**WHAT THE TASK ASKS**
Leave out the pictures and copy everything else in the entries exactly.

[Rendered shape question records]
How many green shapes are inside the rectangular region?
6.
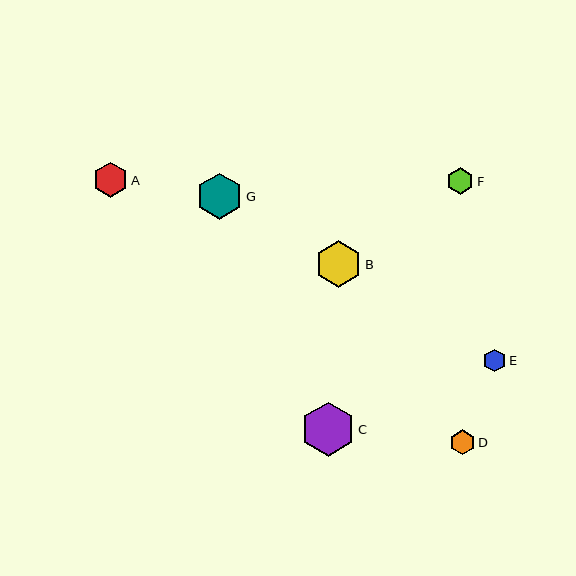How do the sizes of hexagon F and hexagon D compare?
Hexagon F and hexagon D are approximately the same size.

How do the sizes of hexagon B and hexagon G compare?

**RESULT OF THIS TASK**
How many green shapes are inside the rectangular region?
6.
How do the sizes of hexagon F and hexagon D compare?
Hexagon F and hexagon D are approximately the same size.

How do the sizes of hexagon B and hexagon G compare?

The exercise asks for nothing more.